Requirement:
Every record must be written out once more, with nothing added or omitted.

Material for this task:

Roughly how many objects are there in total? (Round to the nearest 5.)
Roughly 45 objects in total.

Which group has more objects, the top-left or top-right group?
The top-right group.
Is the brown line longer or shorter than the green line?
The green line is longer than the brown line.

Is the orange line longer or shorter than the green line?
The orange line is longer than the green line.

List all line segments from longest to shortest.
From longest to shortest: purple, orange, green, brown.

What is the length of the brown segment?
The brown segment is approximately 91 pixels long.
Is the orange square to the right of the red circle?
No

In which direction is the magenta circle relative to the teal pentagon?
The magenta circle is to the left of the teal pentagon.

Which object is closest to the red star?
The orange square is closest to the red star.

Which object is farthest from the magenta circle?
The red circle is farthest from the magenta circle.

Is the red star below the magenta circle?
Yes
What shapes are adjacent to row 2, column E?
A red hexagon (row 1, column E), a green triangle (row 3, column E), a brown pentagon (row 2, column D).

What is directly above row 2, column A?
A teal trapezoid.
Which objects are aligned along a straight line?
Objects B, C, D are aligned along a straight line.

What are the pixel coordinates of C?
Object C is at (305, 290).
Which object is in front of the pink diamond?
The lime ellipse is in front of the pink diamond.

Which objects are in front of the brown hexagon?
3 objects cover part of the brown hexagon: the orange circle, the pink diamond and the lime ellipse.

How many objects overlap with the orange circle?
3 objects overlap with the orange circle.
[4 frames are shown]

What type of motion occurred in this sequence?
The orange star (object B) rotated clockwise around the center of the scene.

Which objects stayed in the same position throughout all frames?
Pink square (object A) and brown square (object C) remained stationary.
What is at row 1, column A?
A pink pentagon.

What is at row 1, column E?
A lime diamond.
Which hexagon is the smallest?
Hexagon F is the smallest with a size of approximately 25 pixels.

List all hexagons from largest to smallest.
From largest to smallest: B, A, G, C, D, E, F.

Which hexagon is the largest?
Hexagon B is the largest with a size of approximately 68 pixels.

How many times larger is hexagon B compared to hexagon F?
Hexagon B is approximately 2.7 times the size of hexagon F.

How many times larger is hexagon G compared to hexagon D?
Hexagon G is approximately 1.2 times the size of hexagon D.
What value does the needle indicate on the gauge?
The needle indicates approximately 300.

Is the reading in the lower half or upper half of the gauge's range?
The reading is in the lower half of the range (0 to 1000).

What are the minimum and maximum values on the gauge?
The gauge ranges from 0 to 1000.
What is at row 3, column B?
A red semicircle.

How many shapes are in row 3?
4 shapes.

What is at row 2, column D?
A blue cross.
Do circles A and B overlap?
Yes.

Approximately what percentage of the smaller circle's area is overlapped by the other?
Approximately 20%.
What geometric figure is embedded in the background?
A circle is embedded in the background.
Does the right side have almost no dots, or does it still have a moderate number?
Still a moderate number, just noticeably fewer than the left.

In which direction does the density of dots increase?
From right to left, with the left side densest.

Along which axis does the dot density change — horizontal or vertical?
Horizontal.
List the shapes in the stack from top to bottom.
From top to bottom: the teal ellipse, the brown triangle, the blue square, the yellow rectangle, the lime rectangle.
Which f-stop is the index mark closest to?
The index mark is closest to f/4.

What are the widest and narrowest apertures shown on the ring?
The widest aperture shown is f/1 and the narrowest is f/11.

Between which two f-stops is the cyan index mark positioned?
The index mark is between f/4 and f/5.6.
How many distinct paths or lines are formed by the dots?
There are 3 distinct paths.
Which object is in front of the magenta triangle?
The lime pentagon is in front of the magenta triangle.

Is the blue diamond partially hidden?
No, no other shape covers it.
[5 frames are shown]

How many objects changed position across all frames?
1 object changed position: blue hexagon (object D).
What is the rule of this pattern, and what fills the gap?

Output of the exercise:
Roughly how many objects are there in total? (Round to the nearest 5.)
Roughly 45 objects in total.

Which group has more objects, the top-left or top-right group?
The top-right group.
Is the brown line longer or shorter than the green line?
The green line is longer than the brown line.

Is the orange line longer or shorter than the green line?
The orange line is longer than the green line.

List all line segments from longest to shortest.
From longest to shortest: purple, orange, green, brown.

What is the length of the brown segment?
The brown segment is approximately 91 pixels long.
Is the orange square to the right of the red circle?
No

In which direction is the magenta circle relative to the teal pentagon?
The magenta circle is to the left of the teal pentagon.

Which object is closest to the red star?
The orange square is closest to the red star.

Which object is farthest from the magenta circle?
The red circle is farthest from the magenta circle.

Is the red star below the magenta circle?
Yes
What shapes are adjacent to row 2, column E?
A red hexagon (row 1, column E), a green triangle (row 3, column E), a brown pentagon (row 2, column D).

What is directly above row 2, column A?
A teal trapezoid.
Which objects are aligned along a straight line?
Objects B, C, D are aligned along a straight line.

What are the pixel coordinates of C?
Object C is at (305, 290).
Which object is in front of the pink diamond?
The lime ellipse is in front of the pink diamond.

Which objects are in front of the brown hexagon?
3 objects cover part of the brown hexagon: the orange circle, the pink diamond and the lime ellipse.

How many objects overlap with the orange circle?
3 objects overlap with the orange circle.
[4 frames are shown]

What type of motion occurred in this sequence?
The orange star (object B) rotated clockwise around the center of the scene.

Which objects stayed in the same position throughout all frames?
Pink square (object A) and brown square (object C) remained stationary.
What is at row 1, column A?
A pink pentagon.

What is at row 1, column E?
A lime diamond.
Which hexagon is the smallest?
Hexagon F is the smallest with a size of approximately 25 pixels.

List all hexagons from largest to smallest.
From largest to smallest: B, A, G, C, D, E, F.

Which hexagon is the largest?
Hexagon B is the largest with a size of approximately 68 pixels.

How many times larger is hexagon B compared to hexagon F?
Hexagon B is approximately 2.7 times the size of hexagon F.

How many times larger is hexagon G compared to hexagon D?
Hexagon G is approximately 1.2 times the size of hexagon D.
What value does the needle indicate on the gauge?
The needle indicates approximately 300.

Is the reading in the lower half or upper half of the gauge's range?
The reading is in the lower half of the range (0 to 1000).

What are the minimum and maximum values on the gauge?
The gauge ranges from 0 to 1000.
What is at row 3, column B?
A red semicircle.

How many shapes are in row 3?
4 shapes.

What is at row 2, column D?
A blue cross.
Do circles A and B overlap?
Yes.

Approximately what percentage of the smaller circle's area is overlapped by the other?
Approximately 20%.
What geometric figure is embedded in the background?
A circle is embedded in the background.
Does the right side have almost no dots, or does it still have a moderate number?
Still a moderate number, just noticeably fewer than the left.

In which direction does the density of dots increase?
From right to left, with the left side densest.

Along which axis does the dot density change — horizontal or vertical?
Horizontal.
List the shapes in the stack from top to bottom.
From top to bottom: the teal ellipse, the brown triangle, the blue square, the yellow rectangle, the lime rectangle.
Which f-stop is the index mark closest to?
The index mark is closest to f/4.

What are the widest and narrowest apertures shown on the ring?
The widest aperture shown is f/1 and the narrowest is f/11.

Between which two f-stops is the cyan index mark positioned?
The index mark is between f/4 and f/5.6.
How many distinct paths or lines are formed by the dots?
There are 3 distinct paths.
Which object is in front of the magenta triangle?
The lime pentagon is in front of the magenta triangle.

Is the blue diamond partially hidden?
No, no other shape covers it.
[5 frames are shown]

How many objects changed position across all frames?
1 object changed position: blue hexagon (object D).
What is the rule of this pattern, and what fills the gap?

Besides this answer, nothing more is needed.